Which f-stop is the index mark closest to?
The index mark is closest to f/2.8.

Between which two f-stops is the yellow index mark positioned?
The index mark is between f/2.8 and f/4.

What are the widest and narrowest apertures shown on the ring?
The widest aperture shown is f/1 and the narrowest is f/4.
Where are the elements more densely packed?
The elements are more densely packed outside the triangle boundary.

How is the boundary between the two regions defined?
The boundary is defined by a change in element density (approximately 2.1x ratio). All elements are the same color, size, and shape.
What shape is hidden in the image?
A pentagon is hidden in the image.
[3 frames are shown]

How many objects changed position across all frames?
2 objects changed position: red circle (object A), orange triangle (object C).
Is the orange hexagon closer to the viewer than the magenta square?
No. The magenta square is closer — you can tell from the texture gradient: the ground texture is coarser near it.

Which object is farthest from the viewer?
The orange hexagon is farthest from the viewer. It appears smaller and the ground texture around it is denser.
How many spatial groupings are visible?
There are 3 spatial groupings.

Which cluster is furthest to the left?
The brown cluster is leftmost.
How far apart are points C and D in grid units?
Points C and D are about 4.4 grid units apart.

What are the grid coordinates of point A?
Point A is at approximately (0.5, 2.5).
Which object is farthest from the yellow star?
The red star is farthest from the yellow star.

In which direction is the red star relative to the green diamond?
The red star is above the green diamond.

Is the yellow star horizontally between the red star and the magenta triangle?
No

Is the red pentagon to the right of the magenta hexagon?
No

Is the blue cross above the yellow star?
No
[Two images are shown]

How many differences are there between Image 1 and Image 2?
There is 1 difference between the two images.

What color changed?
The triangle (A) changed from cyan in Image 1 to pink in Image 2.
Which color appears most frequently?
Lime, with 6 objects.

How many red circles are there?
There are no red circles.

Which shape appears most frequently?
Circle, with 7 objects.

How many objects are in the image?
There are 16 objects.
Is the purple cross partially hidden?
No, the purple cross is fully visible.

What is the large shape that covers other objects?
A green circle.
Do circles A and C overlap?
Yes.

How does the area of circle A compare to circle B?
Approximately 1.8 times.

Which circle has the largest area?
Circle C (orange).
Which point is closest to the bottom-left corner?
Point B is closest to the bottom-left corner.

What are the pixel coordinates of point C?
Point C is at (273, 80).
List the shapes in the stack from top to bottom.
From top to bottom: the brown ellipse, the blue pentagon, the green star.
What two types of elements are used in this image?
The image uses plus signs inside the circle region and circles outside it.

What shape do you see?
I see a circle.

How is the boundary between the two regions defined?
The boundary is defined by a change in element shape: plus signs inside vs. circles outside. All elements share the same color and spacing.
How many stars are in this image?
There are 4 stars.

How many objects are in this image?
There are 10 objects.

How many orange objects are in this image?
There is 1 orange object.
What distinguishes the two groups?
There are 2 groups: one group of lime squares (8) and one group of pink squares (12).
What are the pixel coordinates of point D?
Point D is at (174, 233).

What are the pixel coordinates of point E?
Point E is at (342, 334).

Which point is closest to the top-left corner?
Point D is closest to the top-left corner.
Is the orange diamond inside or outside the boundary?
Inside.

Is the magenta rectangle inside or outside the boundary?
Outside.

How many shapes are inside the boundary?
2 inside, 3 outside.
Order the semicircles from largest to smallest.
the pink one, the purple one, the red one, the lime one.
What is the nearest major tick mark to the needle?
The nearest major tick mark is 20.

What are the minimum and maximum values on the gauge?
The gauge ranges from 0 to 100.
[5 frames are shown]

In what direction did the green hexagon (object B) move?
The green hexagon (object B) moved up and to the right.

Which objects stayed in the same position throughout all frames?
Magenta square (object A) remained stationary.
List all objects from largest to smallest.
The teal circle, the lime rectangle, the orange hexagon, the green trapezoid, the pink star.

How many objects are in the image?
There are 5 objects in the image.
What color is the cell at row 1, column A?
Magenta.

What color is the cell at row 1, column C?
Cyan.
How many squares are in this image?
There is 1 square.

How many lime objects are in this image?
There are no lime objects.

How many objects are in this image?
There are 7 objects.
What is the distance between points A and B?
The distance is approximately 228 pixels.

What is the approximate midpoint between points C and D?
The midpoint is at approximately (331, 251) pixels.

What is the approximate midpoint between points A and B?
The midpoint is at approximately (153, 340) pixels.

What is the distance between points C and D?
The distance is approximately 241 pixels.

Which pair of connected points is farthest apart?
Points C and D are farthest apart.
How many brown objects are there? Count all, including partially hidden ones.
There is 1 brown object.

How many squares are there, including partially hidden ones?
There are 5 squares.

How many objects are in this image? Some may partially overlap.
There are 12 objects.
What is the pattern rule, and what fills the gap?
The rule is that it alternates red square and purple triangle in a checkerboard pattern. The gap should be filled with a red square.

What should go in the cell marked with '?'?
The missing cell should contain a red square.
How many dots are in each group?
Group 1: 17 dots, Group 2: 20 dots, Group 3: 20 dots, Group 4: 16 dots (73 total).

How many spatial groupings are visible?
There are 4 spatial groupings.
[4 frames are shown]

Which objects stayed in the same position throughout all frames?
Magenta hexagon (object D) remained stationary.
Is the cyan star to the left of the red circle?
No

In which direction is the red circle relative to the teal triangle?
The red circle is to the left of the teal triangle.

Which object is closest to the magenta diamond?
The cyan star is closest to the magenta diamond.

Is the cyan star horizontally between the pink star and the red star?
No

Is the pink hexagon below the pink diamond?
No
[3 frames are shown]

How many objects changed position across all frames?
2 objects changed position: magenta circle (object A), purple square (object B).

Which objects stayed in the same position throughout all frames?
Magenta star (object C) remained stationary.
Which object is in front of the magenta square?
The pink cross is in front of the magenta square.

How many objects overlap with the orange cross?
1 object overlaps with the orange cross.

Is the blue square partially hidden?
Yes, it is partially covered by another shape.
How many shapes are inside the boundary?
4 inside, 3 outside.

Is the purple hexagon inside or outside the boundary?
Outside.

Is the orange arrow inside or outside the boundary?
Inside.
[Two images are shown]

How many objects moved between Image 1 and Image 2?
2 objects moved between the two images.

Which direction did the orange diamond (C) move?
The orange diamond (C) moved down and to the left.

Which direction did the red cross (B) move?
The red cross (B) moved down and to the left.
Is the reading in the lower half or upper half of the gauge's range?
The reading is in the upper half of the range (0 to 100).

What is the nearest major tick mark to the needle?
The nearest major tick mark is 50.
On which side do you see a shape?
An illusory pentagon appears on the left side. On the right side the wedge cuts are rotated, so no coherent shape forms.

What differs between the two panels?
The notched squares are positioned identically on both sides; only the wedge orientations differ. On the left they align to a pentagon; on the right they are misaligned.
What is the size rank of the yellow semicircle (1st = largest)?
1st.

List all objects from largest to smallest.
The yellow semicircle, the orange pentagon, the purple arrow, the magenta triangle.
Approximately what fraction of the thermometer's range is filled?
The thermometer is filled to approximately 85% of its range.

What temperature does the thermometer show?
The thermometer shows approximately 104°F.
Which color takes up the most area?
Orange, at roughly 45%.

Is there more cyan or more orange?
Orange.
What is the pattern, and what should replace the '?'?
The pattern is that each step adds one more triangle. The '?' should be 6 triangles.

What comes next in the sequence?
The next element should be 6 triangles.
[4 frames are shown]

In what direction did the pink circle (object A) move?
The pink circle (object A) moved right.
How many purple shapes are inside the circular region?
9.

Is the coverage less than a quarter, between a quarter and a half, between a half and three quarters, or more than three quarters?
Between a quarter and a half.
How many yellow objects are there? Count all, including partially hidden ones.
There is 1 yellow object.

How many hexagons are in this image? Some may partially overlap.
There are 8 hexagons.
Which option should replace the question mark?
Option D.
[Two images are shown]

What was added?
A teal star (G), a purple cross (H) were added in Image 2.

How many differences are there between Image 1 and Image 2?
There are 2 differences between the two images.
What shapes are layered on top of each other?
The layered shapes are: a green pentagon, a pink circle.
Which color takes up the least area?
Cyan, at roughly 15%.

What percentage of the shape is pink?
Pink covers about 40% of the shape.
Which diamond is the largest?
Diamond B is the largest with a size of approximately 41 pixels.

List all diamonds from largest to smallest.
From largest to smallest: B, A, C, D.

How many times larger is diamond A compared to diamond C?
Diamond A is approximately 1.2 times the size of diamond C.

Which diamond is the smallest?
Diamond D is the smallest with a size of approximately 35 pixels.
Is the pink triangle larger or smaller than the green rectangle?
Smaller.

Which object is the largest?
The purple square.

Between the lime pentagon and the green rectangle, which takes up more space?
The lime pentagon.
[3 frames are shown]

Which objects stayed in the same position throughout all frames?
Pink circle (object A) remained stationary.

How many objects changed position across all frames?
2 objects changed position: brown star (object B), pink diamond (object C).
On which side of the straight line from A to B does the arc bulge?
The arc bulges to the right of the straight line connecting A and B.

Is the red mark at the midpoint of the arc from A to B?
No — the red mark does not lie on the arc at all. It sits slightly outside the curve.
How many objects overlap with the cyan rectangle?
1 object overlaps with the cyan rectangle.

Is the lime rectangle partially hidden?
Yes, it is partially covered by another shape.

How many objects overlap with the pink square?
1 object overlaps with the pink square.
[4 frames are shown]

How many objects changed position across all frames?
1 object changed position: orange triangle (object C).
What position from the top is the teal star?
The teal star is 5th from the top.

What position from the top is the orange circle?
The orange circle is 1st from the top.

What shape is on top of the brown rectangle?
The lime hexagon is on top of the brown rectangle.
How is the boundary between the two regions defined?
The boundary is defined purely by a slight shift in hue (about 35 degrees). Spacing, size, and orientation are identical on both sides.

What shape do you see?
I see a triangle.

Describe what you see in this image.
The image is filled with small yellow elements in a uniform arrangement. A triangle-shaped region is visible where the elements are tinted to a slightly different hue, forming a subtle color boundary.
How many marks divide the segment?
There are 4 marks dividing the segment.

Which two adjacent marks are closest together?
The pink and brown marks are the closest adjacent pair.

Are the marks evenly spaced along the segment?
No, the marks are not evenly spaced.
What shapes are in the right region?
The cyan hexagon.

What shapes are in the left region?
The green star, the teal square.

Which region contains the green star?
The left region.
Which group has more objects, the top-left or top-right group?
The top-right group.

-.-.-

Locate the line that contains "What shapes are in the left region?". Repeat it and every line after it, up to and including the final line, exactly.

What shapes are in the left region?
The green star, the teal square.

Which region contains the green star?
The left region.
Which group has more objects, the top-left or top-right group?
The top-right group.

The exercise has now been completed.